WHAT TO DO: Extract the stretch of lines that starts at the line with "What pixel coordinates" and ends at the last line of the data below. Give it exactly, without pictures.

THE INPUT:
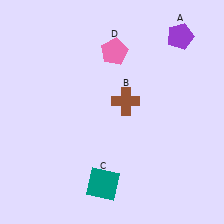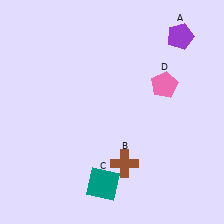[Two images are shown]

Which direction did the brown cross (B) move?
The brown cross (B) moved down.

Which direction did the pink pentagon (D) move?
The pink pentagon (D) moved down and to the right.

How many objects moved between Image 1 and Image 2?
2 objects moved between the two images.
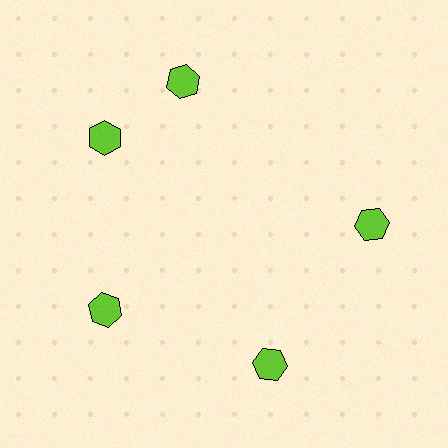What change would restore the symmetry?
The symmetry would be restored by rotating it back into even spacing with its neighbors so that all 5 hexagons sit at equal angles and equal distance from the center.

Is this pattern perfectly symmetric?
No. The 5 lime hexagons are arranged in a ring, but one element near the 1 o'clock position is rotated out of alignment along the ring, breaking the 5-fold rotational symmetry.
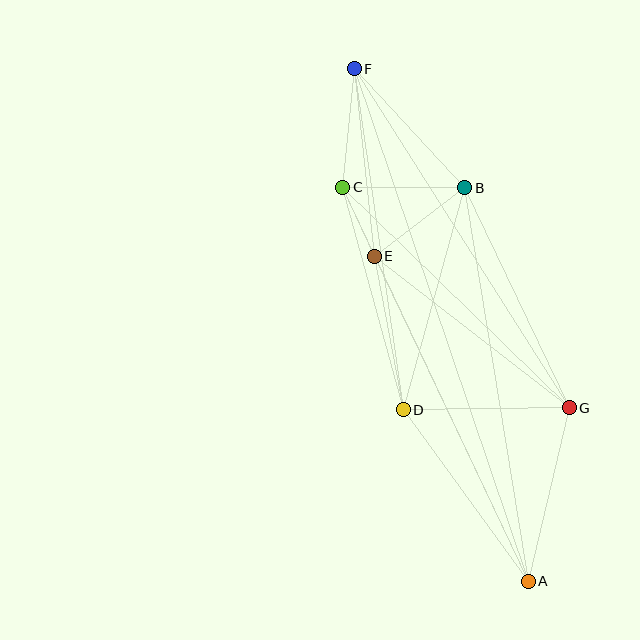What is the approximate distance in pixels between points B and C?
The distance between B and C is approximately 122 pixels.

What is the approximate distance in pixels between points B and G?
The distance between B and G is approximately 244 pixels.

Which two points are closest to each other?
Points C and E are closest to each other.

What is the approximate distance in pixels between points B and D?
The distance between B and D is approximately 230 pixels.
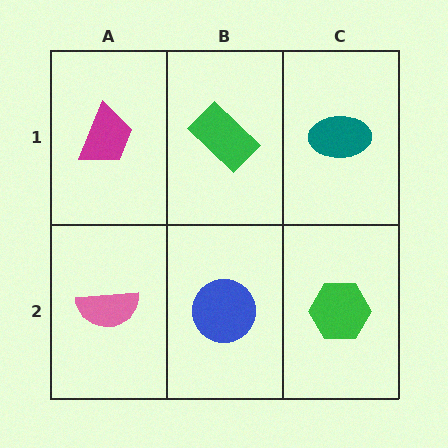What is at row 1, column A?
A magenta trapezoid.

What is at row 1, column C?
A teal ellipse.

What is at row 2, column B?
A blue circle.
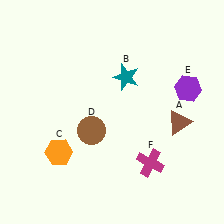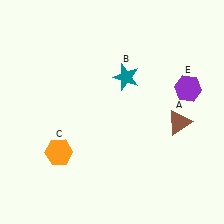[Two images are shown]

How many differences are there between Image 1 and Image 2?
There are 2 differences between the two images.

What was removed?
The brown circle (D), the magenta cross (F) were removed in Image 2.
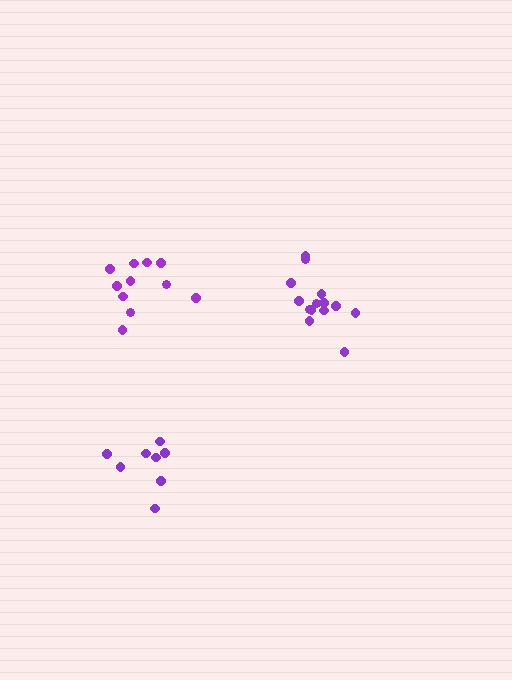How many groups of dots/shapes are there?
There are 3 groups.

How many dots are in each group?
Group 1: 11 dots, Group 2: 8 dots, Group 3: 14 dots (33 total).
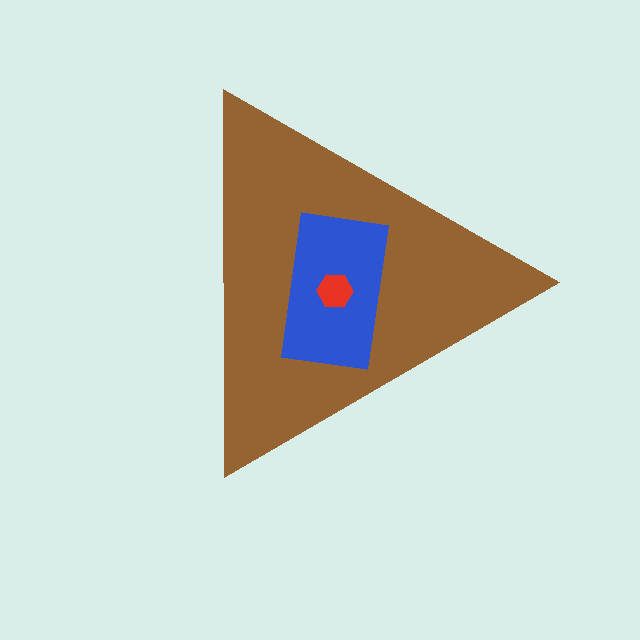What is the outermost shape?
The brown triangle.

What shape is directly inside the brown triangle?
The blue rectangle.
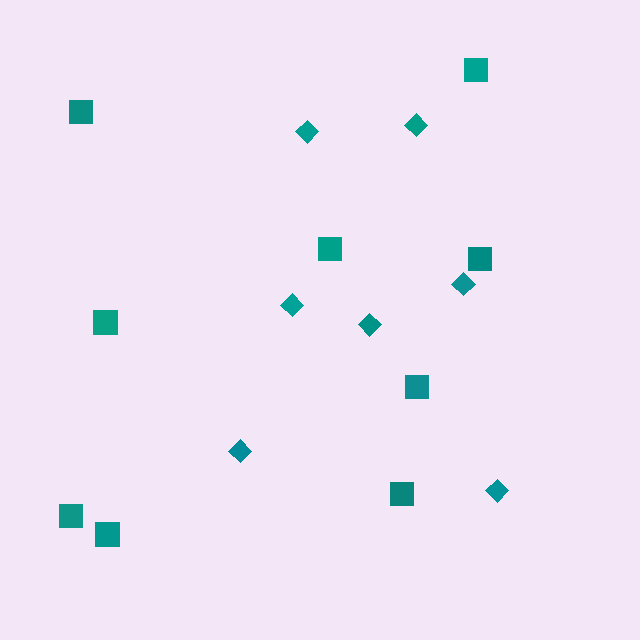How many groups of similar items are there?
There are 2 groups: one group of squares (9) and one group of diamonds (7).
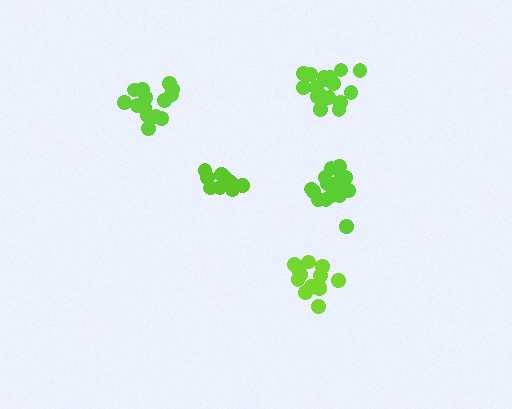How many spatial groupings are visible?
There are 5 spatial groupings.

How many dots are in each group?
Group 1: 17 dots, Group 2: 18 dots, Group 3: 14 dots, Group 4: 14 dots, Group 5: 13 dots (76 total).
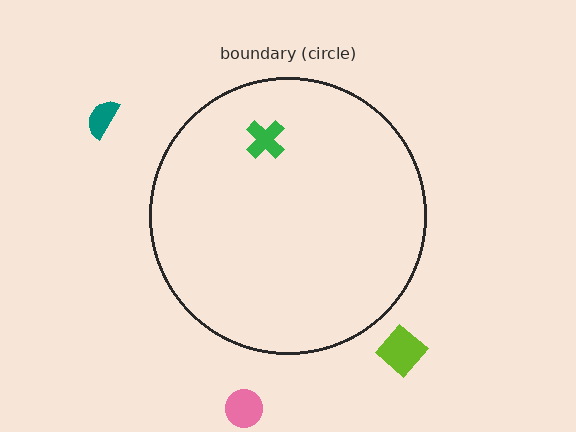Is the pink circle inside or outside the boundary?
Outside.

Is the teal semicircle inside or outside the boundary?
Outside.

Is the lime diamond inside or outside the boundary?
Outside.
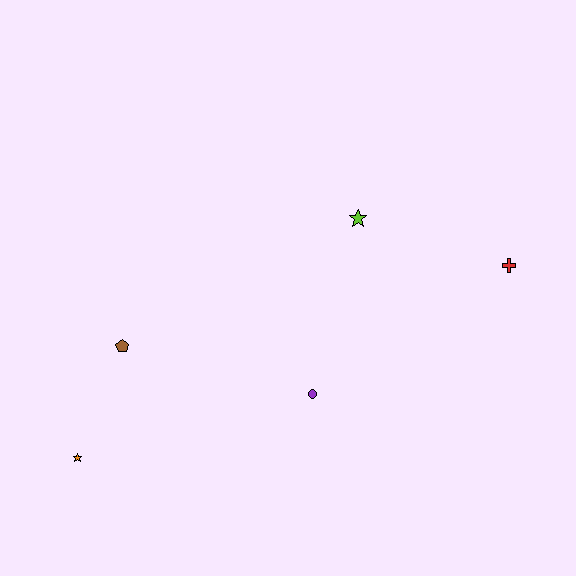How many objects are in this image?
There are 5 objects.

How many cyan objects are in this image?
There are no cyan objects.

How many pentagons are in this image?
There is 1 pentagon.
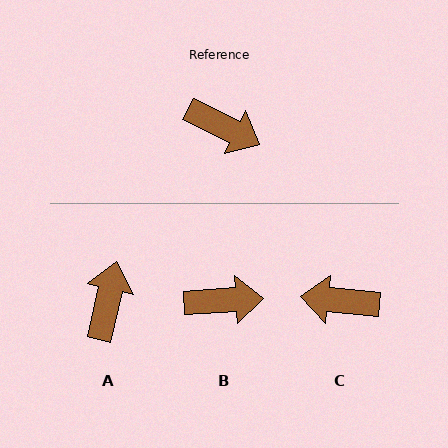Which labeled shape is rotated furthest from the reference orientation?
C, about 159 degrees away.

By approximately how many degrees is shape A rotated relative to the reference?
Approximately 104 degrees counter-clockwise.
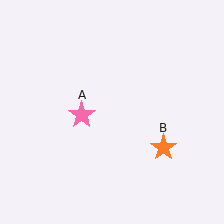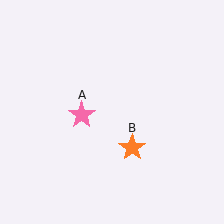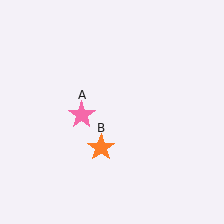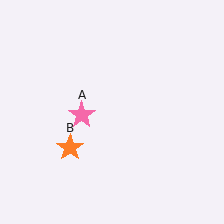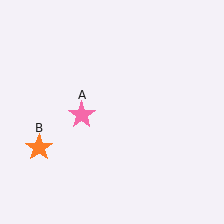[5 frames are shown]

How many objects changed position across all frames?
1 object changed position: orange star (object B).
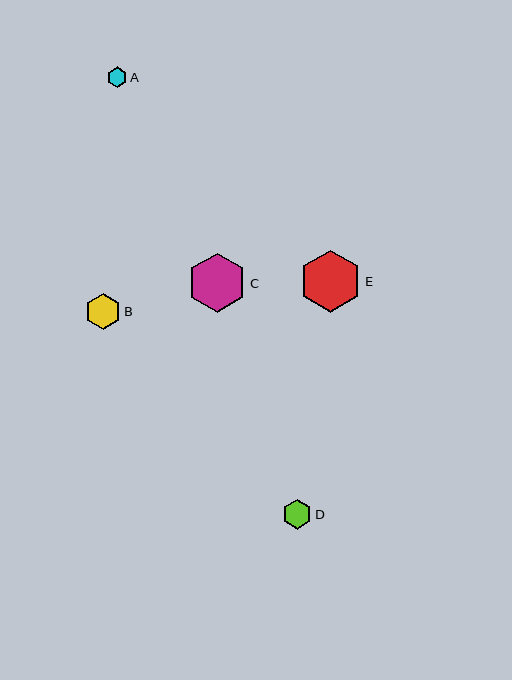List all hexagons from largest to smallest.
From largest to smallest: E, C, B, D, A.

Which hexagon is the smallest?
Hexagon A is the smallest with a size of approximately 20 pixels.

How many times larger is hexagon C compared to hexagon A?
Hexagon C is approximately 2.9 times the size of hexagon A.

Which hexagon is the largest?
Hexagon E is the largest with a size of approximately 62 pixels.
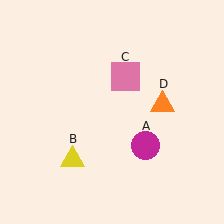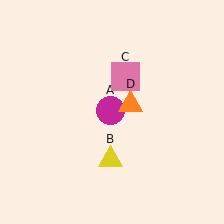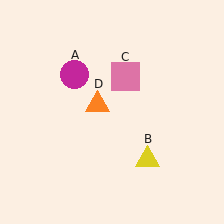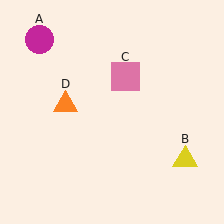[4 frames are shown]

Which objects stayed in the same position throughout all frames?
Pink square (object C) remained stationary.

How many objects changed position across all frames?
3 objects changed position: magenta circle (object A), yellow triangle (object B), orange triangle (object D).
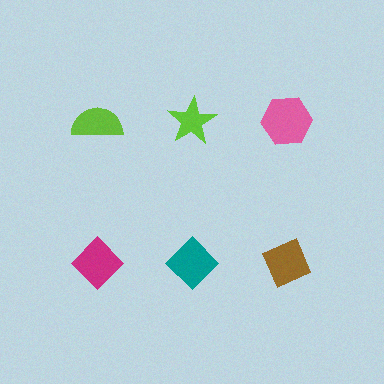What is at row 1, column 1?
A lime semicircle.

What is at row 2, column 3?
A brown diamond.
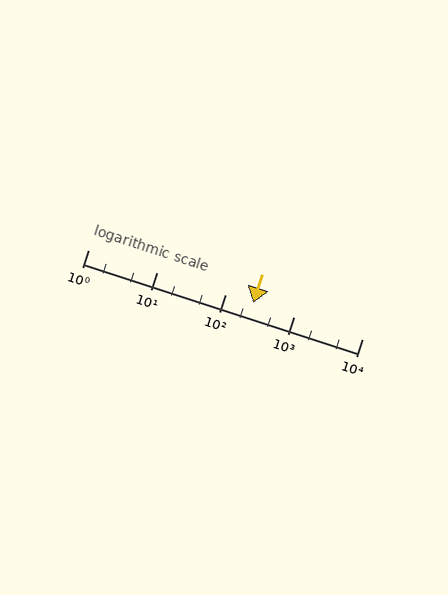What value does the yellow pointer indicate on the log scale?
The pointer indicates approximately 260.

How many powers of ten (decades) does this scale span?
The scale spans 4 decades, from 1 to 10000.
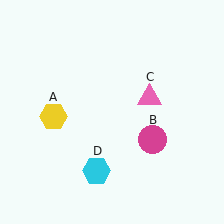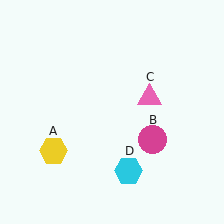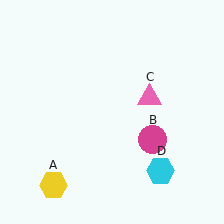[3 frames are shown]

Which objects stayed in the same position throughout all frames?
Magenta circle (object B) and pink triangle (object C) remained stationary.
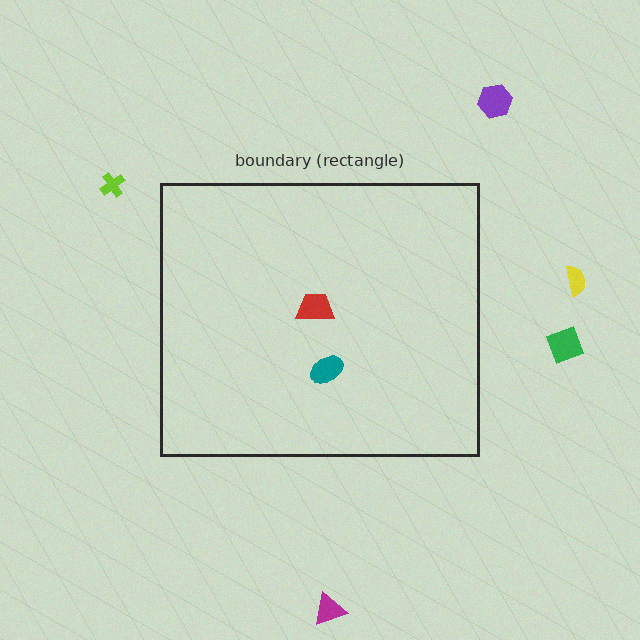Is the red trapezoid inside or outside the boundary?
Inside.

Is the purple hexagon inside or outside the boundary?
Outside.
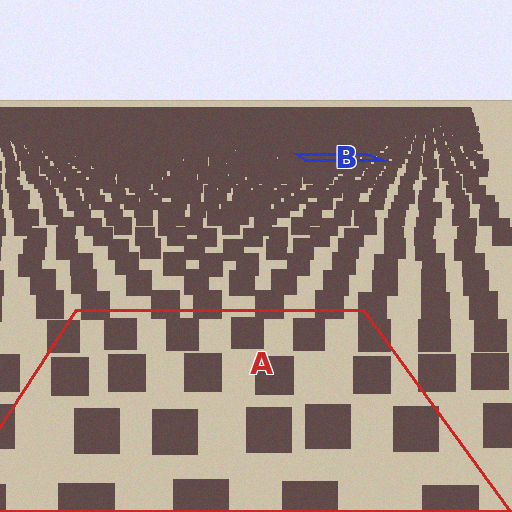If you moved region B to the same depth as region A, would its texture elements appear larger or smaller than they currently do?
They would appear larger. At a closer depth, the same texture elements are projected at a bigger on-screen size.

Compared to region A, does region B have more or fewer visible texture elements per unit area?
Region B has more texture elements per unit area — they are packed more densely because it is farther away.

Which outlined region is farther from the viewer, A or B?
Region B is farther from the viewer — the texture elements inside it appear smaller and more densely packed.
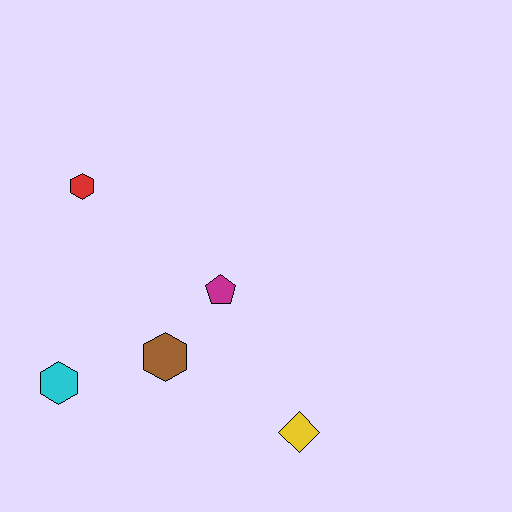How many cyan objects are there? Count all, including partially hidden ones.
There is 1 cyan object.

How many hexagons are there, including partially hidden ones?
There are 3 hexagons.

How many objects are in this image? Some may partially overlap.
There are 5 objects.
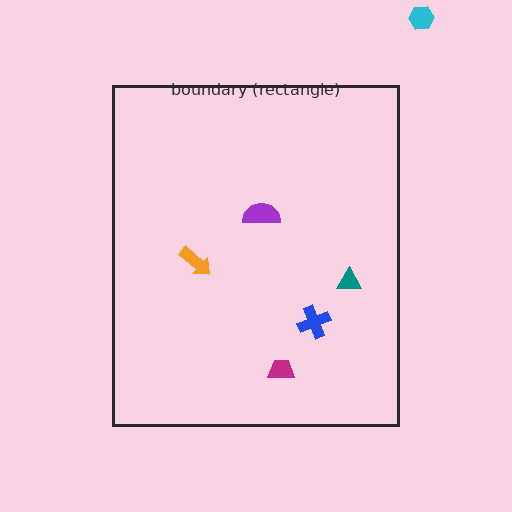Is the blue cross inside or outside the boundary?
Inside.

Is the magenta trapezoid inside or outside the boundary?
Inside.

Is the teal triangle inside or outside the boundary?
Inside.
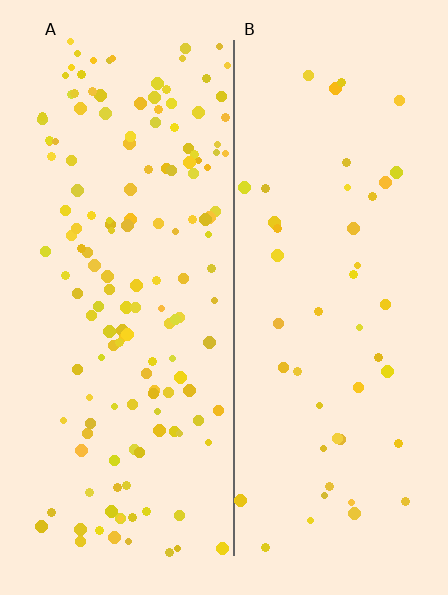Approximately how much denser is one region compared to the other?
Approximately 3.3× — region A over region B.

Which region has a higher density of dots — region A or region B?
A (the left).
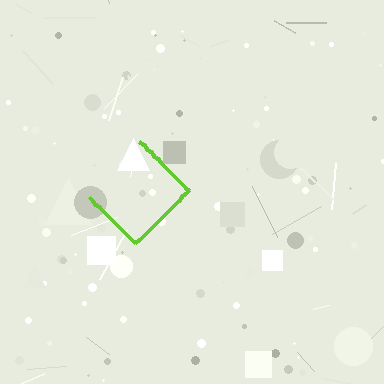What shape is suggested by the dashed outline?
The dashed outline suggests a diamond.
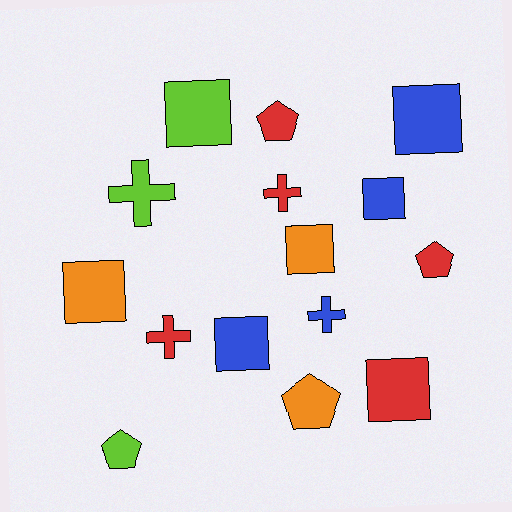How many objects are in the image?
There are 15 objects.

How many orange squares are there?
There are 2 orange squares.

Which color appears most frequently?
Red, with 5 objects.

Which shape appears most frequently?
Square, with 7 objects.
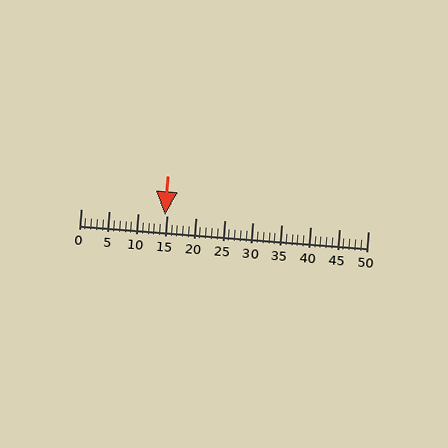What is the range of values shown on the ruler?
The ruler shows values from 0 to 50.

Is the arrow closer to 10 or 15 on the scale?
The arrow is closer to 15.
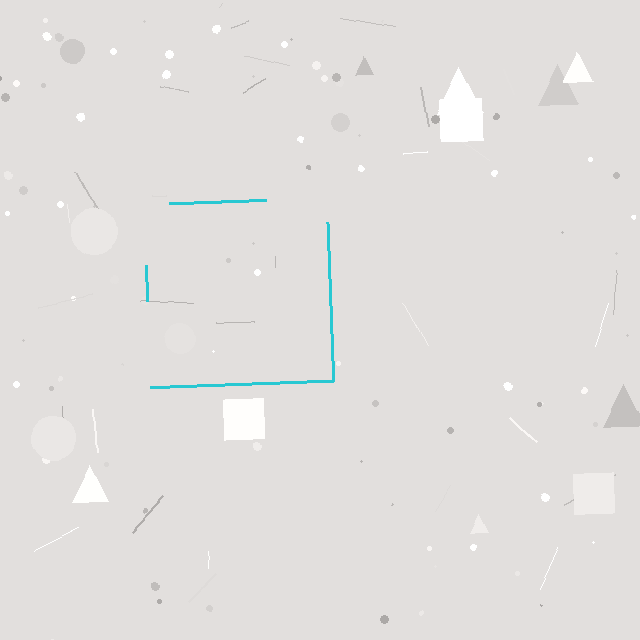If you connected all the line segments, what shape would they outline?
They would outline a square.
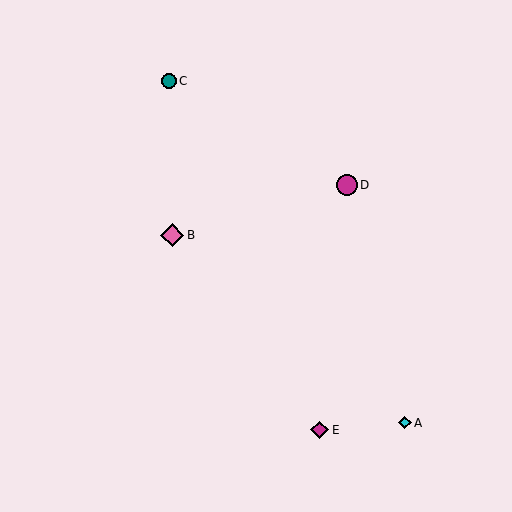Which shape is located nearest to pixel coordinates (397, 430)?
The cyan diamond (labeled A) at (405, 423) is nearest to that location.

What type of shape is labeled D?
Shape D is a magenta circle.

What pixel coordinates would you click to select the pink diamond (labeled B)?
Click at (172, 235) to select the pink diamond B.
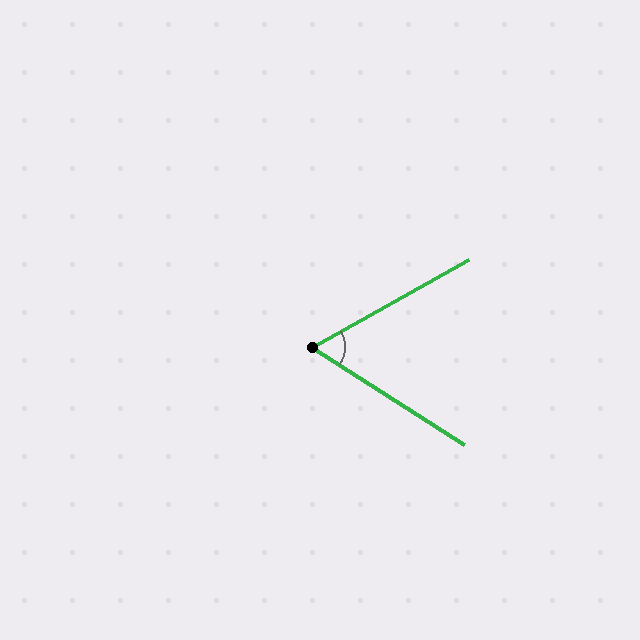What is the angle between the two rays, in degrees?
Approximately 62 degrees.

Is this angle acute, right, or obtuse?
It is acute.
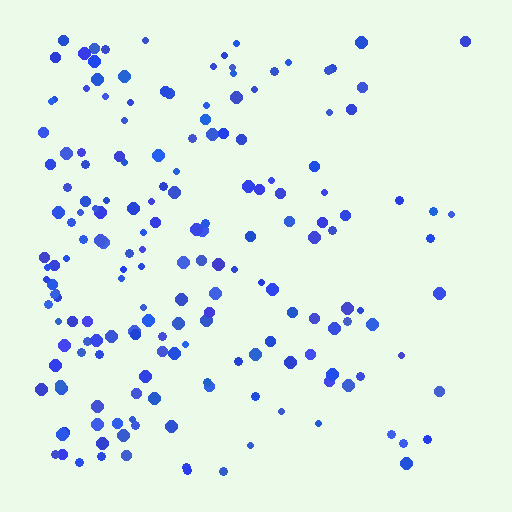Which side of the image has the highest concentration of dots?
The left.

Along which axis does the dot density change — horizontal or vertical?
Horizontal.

SOLUTION FOR THIS EXERCISE:
What pixel coordinates would you click to select the pink diamond (labeled B)?
Click at (172, 235) to select the pink diamond B.
What is the angle between the two rays, in degrees?
Approximately 62 degrees.

Is this angle acute, right, or obtuse?
It is acute.
Which side of the image has the highest concentration of dots?
The left.

Along which axis does the dot density change — horizontal or vertical?
Horizontal.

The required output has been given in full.